START DATA SUPPLIED

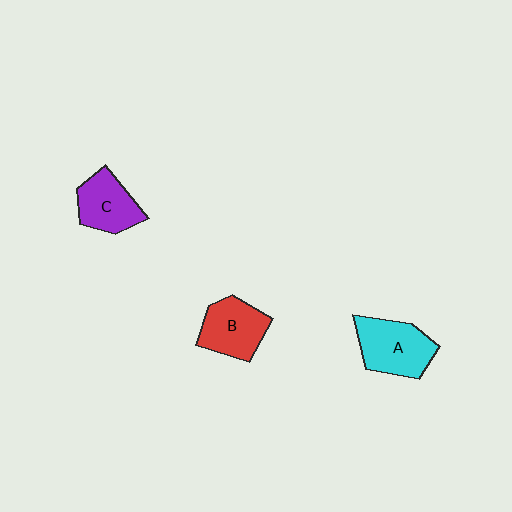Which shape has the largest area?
Shape A (cyan).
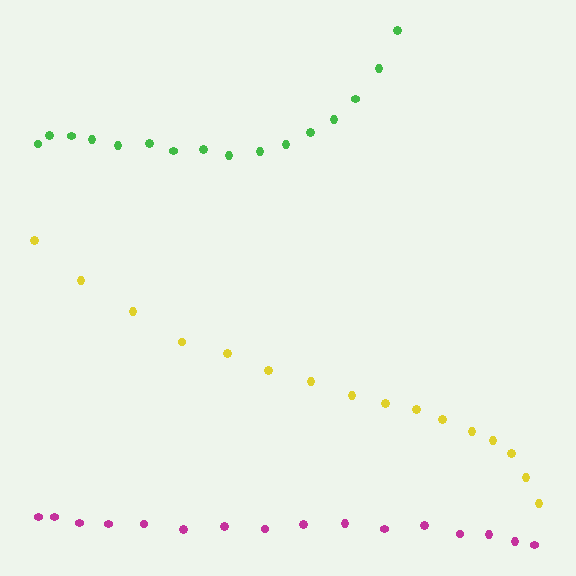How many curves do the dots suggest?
There are 3 distinct paths.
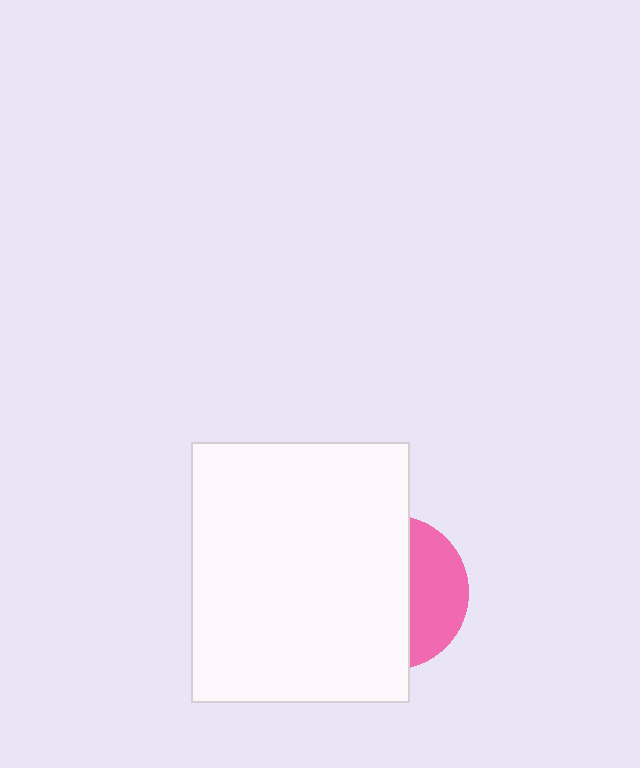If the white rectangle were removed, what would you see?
You would see the complete pink circle.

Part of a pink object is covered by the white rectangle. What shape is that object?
It is a circle.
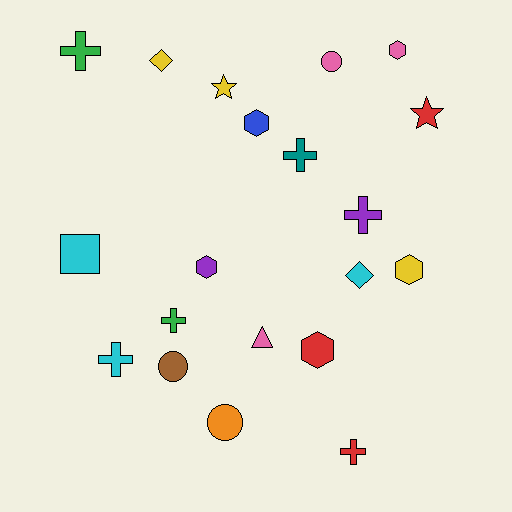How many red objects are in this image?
There are 3 red objects.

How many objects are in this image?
There are 20 objects.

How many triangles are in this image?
There is 1 triangle.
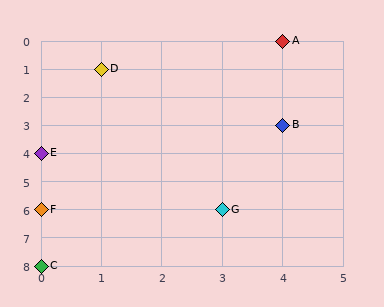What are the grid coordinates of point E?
Point E is at grid coordinates (0, 4).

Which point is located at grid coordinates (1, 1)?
Point D is at (1, 1).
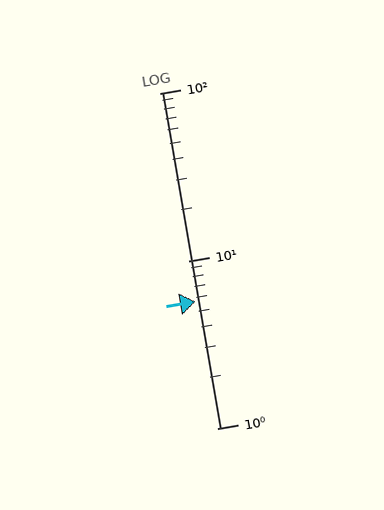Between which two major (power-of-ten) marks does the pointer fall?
The pointer is between 1 and 10.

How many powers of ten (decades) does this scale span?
The scale spans 2 decades, from 1 to 100.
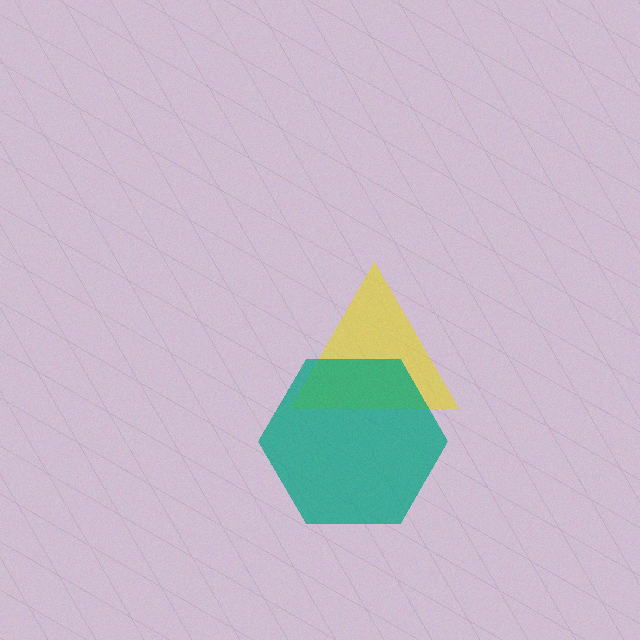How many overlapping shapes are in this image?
There are 2 overlapping shapes in the image.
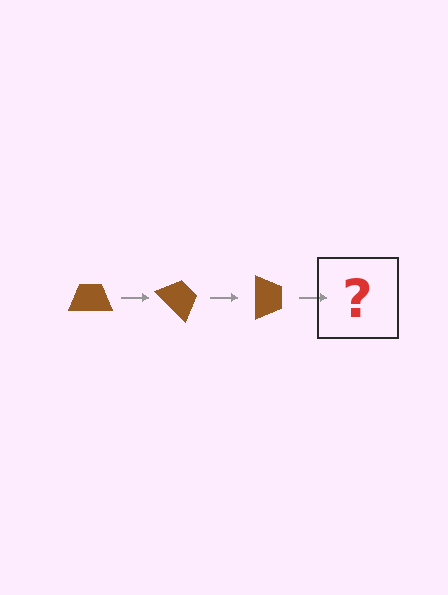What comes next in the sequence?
The next element should be a brown trapezoid rotated 135 degrees clockwise.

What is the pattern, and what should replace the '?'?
The pattern is that the trapezoid rotates 45 degrees clockwise each step. The '?' should be a brown trapezoid rotated 135 degrees clockwise.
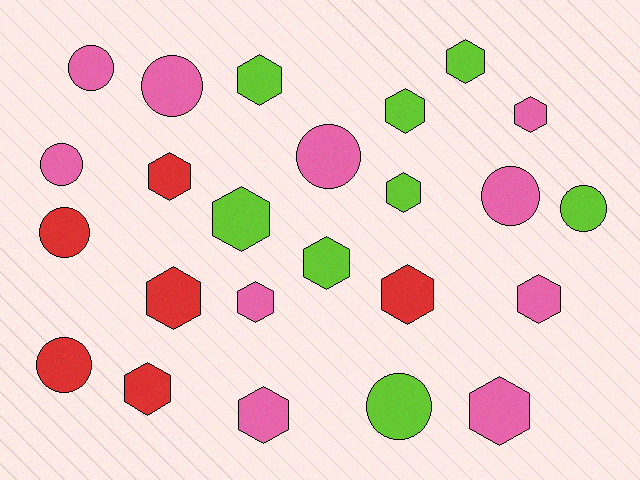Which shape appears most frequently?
Hexagon, with 15 objects.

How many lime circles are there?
There are 2 lime circles.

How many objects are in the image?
There are 24 objects.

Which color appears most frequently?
Pink, with 10 objects.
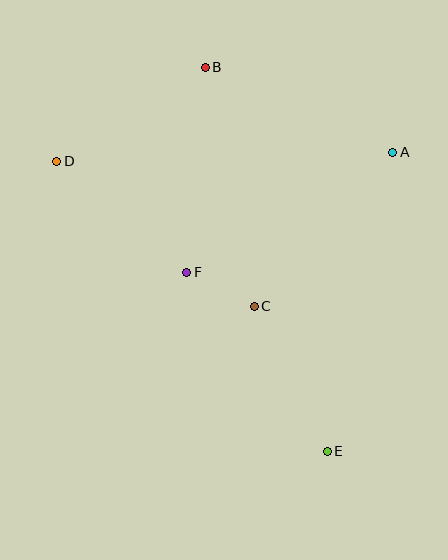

END DATA SUPPLIED

» **TASK TO CARRY OUT**:
Your task is an exact transcription of all the data, minus the pictures.

» **FINISHED ANSWER**:
Which shape has the largest area?
Shape A (cyan).
How many curves do the dots suggest?
There are 3 distinct paths.
If the white rectangle were removed, what would you see?
You would see the complete pink circle.

Part of a pink object is covered by the white rectangle. What shape is that object?
It is a circle.
How many red objects are in this image?
There are 3 red objects.

How many objects are in this image?
There are 20 objects.

How many triangles are in this image?
There is 1 triangle.
What are the grid coordinates of point E?
Point E is at grid coordinates (0, 4).

Which point is located at grid coordinates (1, 1)?
Point D is at (1, 1).
Between which two major (power-of-ten) marks does the pointer fall?
The pointer is between 1 and 10.

How many powers of ten (decades) does this scale span?
The scale spans 2 decades, from 1 to 100.
How many overlapping shapes are in this image?
There are 2 overlapping shapes in the image.
What comes next in the sequence?
The next element should be a brown trapezoid rotated 135 degrees clockwise.

What is the pattern, and what should replace the '?'?
The pattern is that the trapezoid rotates 45 degrees clockwise each step. The '?' should be a brown trapezoid rotated 135 degrees clockwise.
Which shape appears most frequently?
Hexagon, with 15 objects.

How many lime circles are there?
There are 2 lime circles.

How many objects are in the image?
There are 24 objects.

Which color appears most frequently?
Pink, with 10 objects.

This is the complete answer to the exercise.